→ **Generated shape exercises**
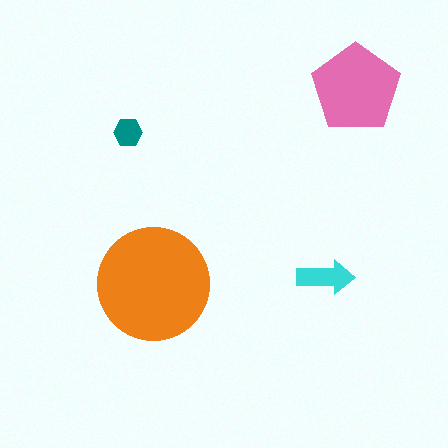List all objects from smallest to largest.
The teal hexagon, the cyan arrow, the pink pentagon, the orange circle.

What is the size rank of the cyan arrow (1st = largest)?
3rd.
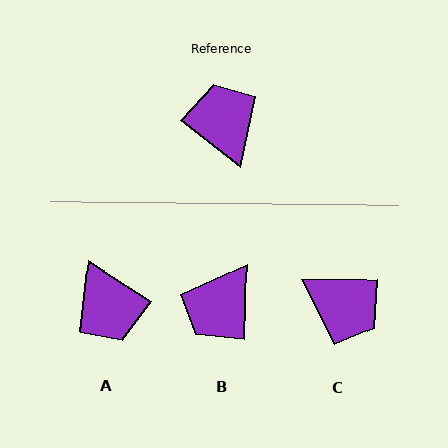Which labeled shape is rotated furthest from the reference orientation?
A, about 174 degrees away.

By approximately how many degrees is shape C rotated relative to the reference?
Approximately 141 degrees clockwise.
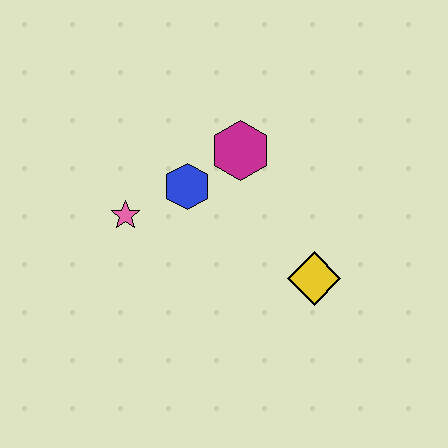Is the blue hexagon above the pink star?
Yes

→ **Task directions**
Take the lines from the one containing "By approximately how" through the final line of the listing above and print them exactly, including both ends but no pictures.

→ **Solution for this problem**
By approximately how many degrees is shape C rotated relative to the reference?
Approximately 141 degrees clockwise.
Is the blue hexagon above the pink star?
Yes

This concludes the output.